**Material to process:**

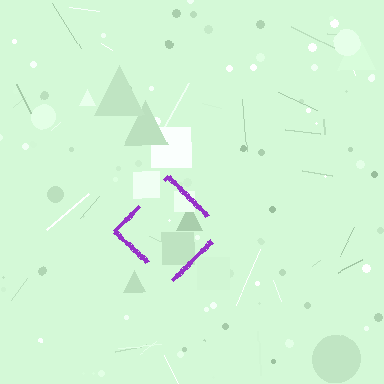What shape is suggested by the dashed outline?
The dashed outline suggests a diamond.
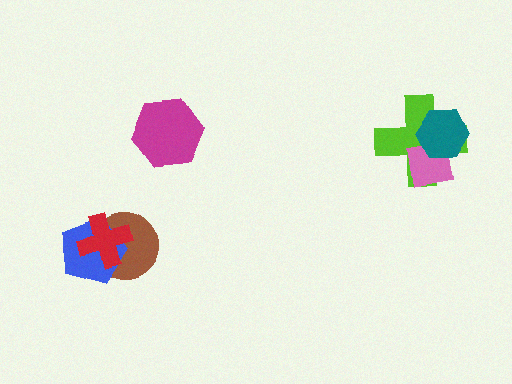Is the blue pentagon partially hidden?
Yes, it is partially covered by another shape.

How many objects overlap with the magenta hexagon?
0 objects overlap with the magenta hexagon.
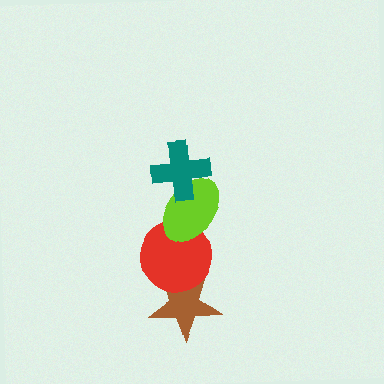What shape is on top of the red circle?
The lime ellipse is on top of the red circle.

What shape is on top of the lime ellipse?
The teal cross is on top of the lime ellipse.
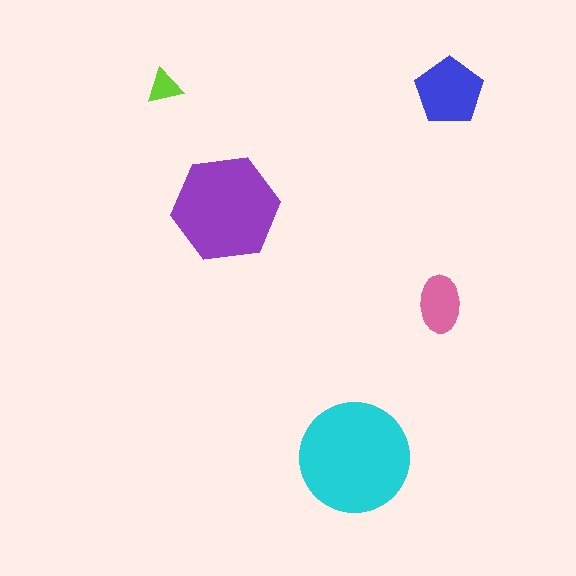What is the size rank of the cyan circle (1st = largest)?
1st.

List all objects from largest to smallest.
The cyan circle, the purple hexagon, the blue pentagon, the pink ellipse, the lime triangle.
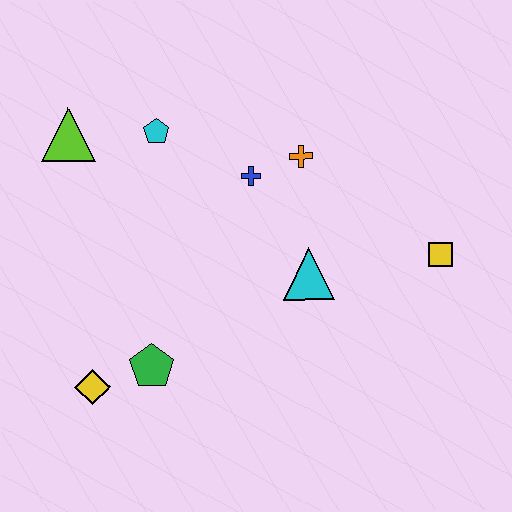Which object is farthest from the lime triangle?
The yellow square is farthest from the lime triangle.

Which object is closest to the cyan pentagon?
The lime triangle is closest to the cyan pentagon.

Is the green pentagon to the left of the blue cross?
Yes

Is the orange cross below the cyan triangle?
No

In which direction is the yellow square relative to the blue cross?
The yellow square is to the right of the blue cross.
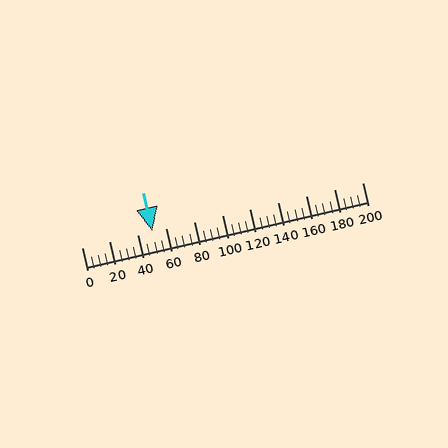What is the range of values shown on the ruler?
The ruler shows values from 0 to 200.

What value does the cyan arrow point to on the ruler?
The cyan arrow points to approximately 50.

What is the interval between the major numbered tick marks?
The major tick marks are spaced 20 units apart.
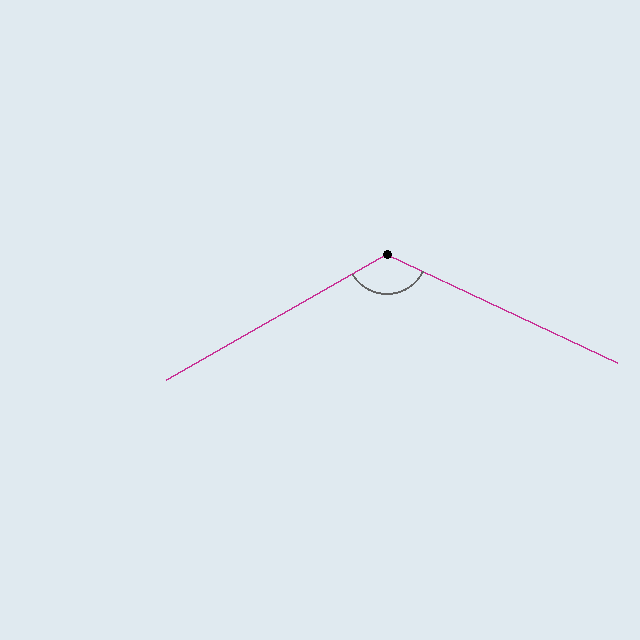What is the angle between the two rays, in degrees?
Approximately 125 degrees.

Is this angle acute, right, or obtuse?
It is obtuse.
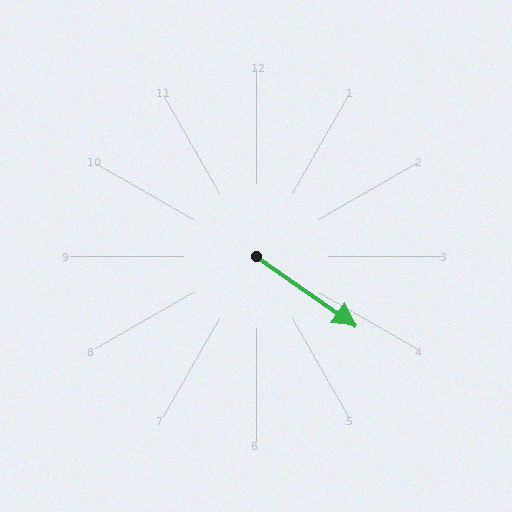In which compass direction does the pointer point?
Southeast.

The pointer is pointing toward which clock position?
Roughly 4 o'clock.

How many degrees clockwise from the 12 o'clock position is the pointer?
Approximately 125 degrees.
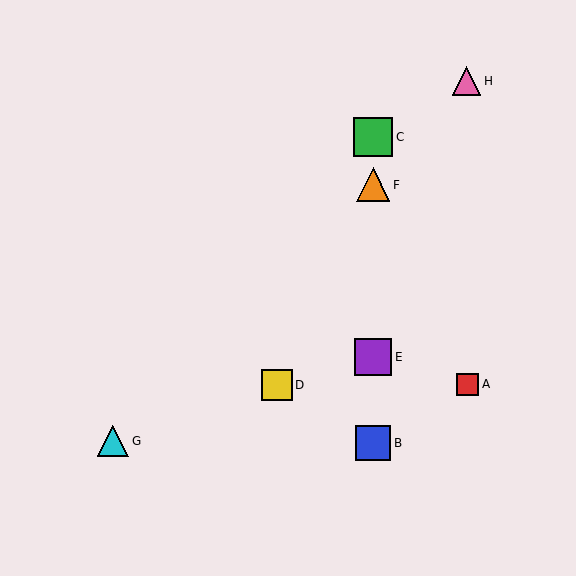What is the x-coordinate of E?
Object E is at x≈373.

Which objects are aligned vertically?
Objects B, C, E, F are aligned vertically.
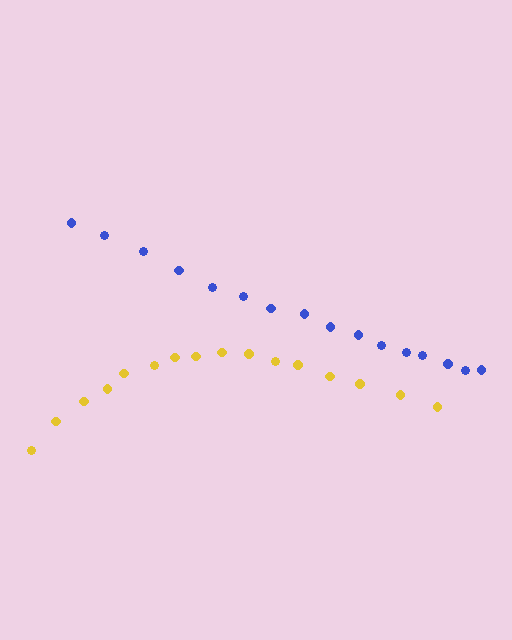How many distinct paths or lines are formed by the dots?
There are 2 distinct paths.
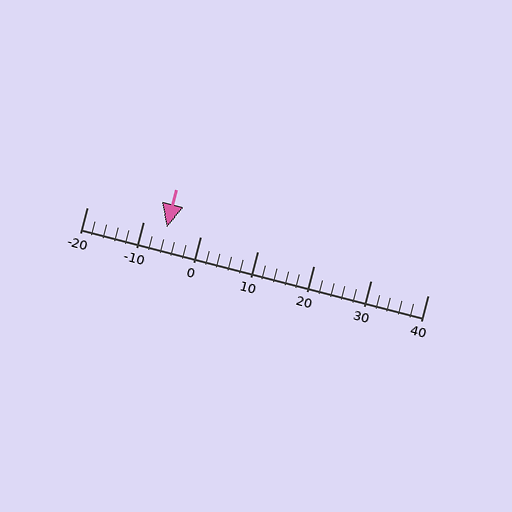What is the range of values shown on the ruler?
The ruler shows values from -20 to 40.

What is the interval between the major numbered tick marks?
The major tick marks are spaced 10 units apart.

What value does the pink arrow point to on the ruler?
The pink arrow points to approximately -6.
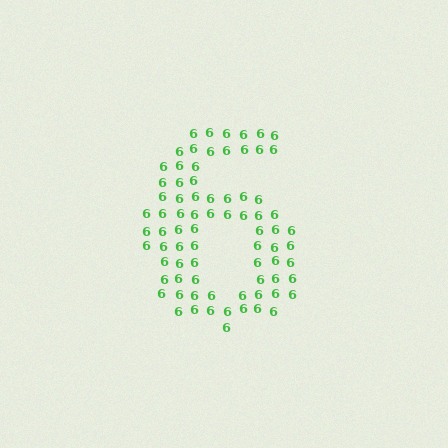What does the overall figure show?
The overall figure shows the digit 6.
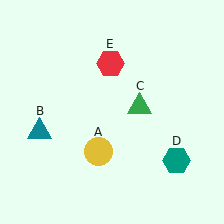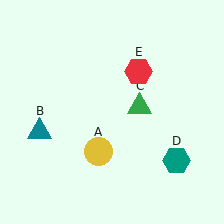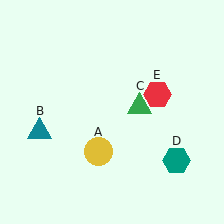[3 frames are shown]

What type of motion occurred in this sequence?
The red hexagon (object E) rotated clockwise around the center of the scene.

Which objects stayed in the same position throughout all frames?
Yellow circle (object A) and teal triangle (object B) and green triangle (object C) and teal hexagon (object D) remained stationary.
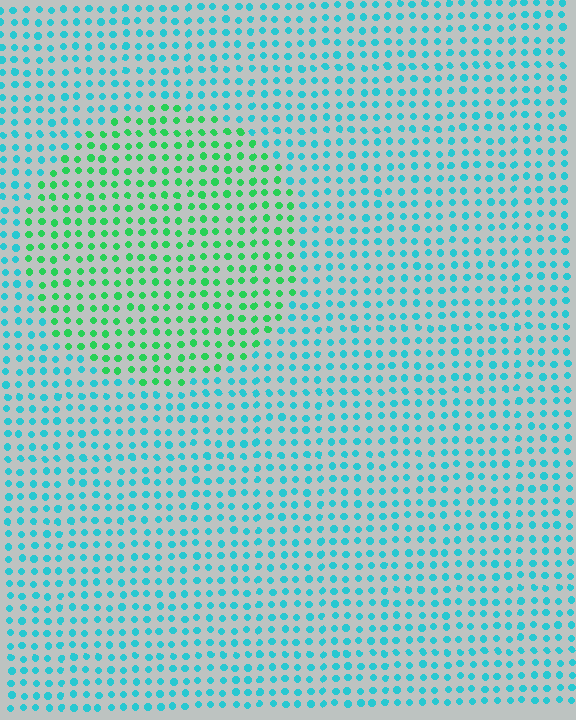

**Exercise goal:**
Leave out the pictures and give the rest of the records again exactly.

**Written answer:**
What shape is suggested by the dashed outline?
The dashed outline suggests a diamond.
Is the blue pentagon partially hidden?
Yes, it is partially covered by another shape.

How many objects overlap with the magenta hexagon?
0 objects overlap with the magenta hexagon.
What shape is on top of the red circle?
The lime ellipse is on top of the red circle.

What shape is on top of the lime ellipse?
The teal cross is on top of the lime ellipse.
What is the size rank of the cyan circle (1st = largest)?
1st.

List all objects from largest to smallest.
The cyan circle, the purple hexagon, the blue pentagon, the pink ellipse, the lime triangle.
Which object is farthest from the lime triangle?
The yellow square is farthest from the lime triangle.

Which object is closest to the cyan pentagon?
The lime triangle is closest to the cyan pentagon.

Is the green pentagon to the left of the blue cross?
Yes

Is the orange cross below the cyan triangle?
No

In which direction is the yellow square relative to the blue cross?
The yellow square is to the right of the blue cross.
What is the range of values shown on the ruler?
The ruler shows values from 0 to 200.

What value does the cyan arrow point to on the ruler?
The cyan arrow points to approximately 50.

What is the interval between the major numbered tick marks?
The major tick marks are spaced 20 units apart.
What is the angle between the two rays, in degrees?
Approximately 125 degrees.

Is this angle acute, right, or obtuse?
It is obtuse.
In which compass direction does the pointer point?
Southeast.

The pointer is pointing toward which clock position?
Roughly 4 o'clock.

How many degrees clockwise from the 12 o'clock position is the pointer?
Approximately 125 degrees.
What is the x-coordinate of E?
Object E is at x≈373.

Which objects are aligned vertically?
Objects B, C, E, F are aligned vertically.
How many distinct paths or lines are formed by the dots?
There are 2 distinct paths.
What is the range of values shown on the ruler?
The ruler shows values from -20 to 40.

What is the interval between the major numbered tick marks?
The major tick marks are spaced 10 units apart.

What value does the pink arrow point to on the ruler?
The pink arrow points to approximately -6.
What does the overall figure show?
The overall figure shows the digit 6.
[3 frames are shown]

What type of motion occurred in this sequence?
The red hexagon (object E) rotated clockwise around the center of the scene.

Which objects stayed in the same position throughout all frames?
Yellow circle (object A) and teal triangle (object B) and green triangle (object C) and teal hexagon (object D) remained stationary.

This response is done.